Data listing
## Start

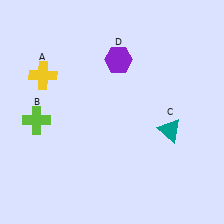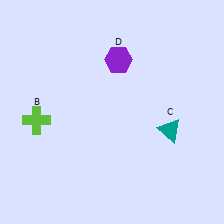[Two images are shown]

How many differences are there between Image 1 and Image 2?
There is 1 difference between the two images.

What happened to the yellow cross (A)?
The yellow cross (A) was removed in Image 2. It was in the top-left area of Image 1.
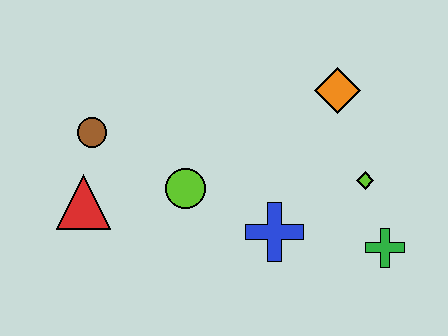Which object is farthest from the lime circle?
The green cross is farthest from the lime circle.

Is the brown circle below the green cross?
No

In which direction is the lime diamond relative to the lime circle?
The lime diamond is to the right of the lime circle.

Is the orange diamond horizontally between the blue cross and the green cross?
Yes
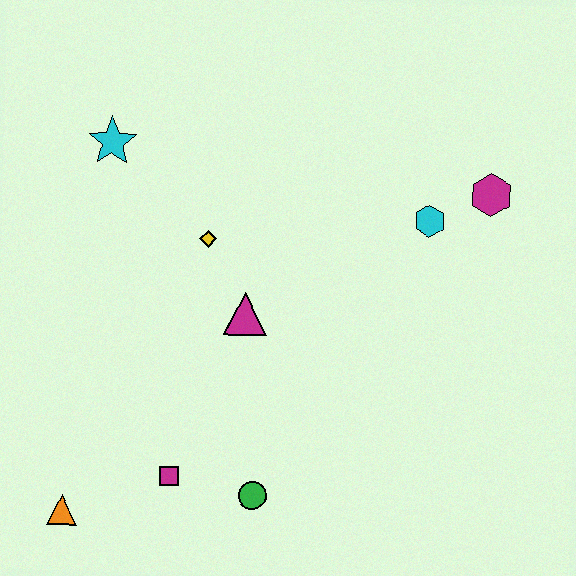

## End

● SET PROBLEM: Make an exact copy of the data, leaving its pictures out.

● ANSWER FOR THE TASK:
[Two images are shown]

How many differences are there between Image 1 and Image 2?
There is 1 difference between the two images.

What happened to the yellow cross (A)?
The yellow cross (A) was removed in Image 2. It was in the top-left area of Image 1.
Which object is farthest from the lime circle?
The green cross is farthest from the lime circle.

Is the brown circle below the green cross?
No

In which direction is the lime diamond relative to the lime circle?
The lime diamond is to the right of the lime circle.

Is the orange diamond horizontally between the blue cross and the green cross?
Yes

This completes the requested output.